◆ Provided entries
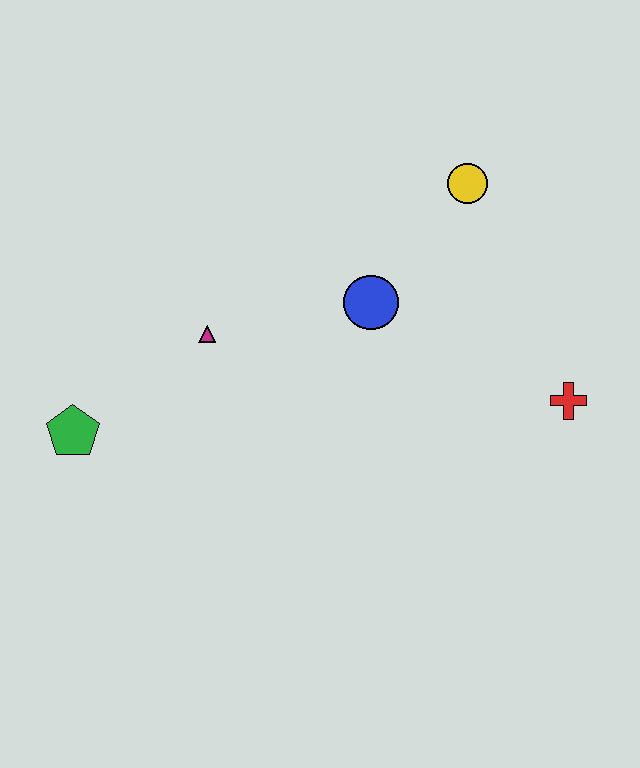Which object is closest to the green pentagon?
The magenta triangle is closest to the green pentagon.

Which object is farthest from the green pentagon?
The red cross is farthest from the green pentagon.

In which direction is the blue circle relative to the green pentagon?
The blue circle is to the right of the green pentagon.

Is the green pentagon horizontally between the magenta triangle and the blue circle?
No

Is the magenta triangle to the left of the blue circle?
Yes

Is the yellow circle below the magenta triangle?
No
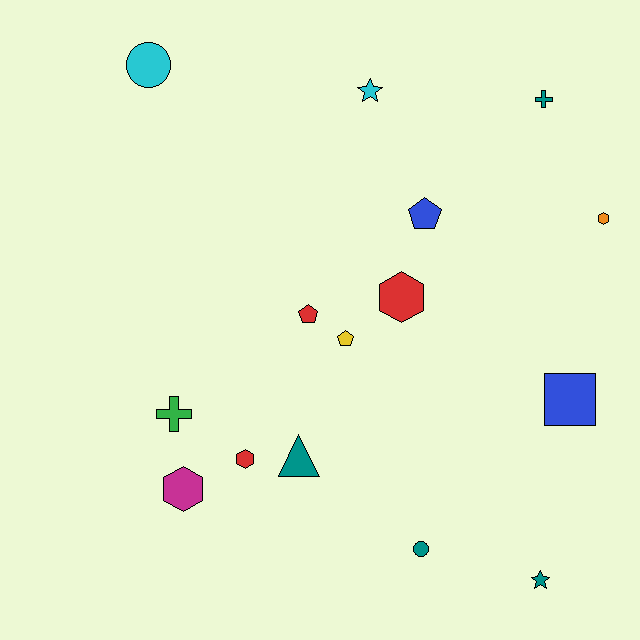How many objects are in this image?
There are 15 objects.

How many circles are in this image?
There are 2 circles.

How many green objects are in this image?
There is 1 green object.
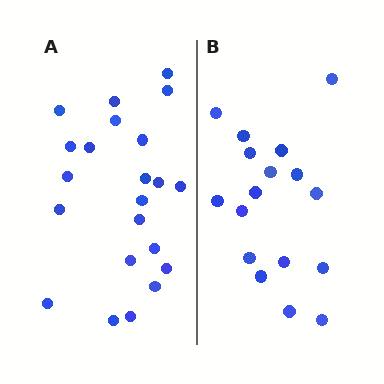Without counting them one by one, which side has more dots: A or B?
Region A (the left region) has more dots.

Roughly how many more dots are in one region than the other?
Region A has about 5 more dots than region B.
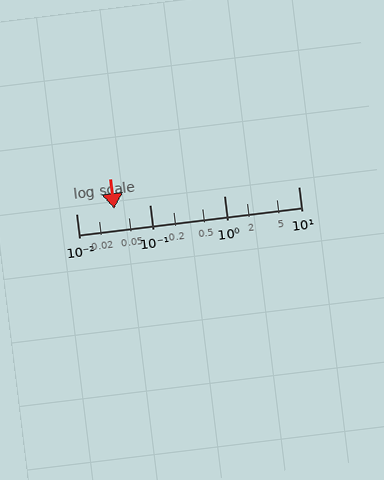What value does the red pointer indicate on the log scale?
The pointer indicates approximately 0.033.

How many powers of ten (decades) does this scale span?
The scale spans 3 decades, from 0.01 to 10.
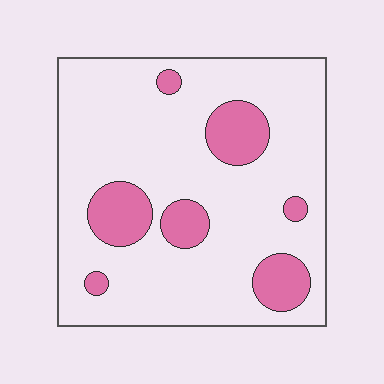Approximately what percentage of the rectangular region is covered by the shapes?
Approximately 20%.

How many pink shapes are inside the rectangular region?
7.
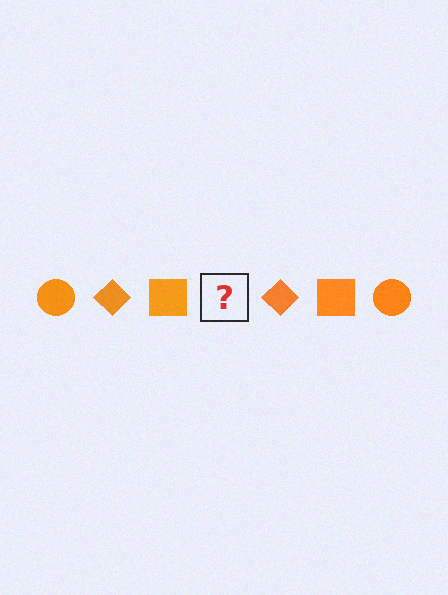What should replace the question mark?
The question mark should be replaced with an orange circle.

◆ Problem
Every line above should be returned exactly; the pictures stay out.

◆ Reply
Which object is closest to the green pentagon?
The magenta triangle is closest to the green pentagon.

Which object is farthest from the green pentagon?
The red cross is farthest from the green pentagon.

In which direction is the blue circle relative to the green pentagon?
The blue circle is to the right of the green pentagon.

Is the green pentagon horizontally between the magenta triangle and the blue circle?
No

Is the magenta triangle to the left of the blue circle?
Yes

Is the yellow circle below the magenta triangle?
No
How many objects are in this image?
There are 15 objects.

How many circles are in this image?
There are 2 circles.

How many green objects are in this image?
There is 1 green object.
Without counting them one by one, which side has more dots: A or B?
Region A (the left region) has more dots.

Roughly how many more dots are in one region than the other?
Region A has about 5 more dots than region B.
What value does the red pointer indicate on the log scale?
The pointer indicates approximately 0.033.

How many powers of ten (decades) does this scale span?
The scale spans 3 decades, from 0.01 to 10.
Approximately what percentage of the rectangular region is covered by the shapes?
Approximately 20%.

How many pink shapes are inside the rectangular region?
7.
What should replace the question mark?
The question mark should be replaced with an orange circle.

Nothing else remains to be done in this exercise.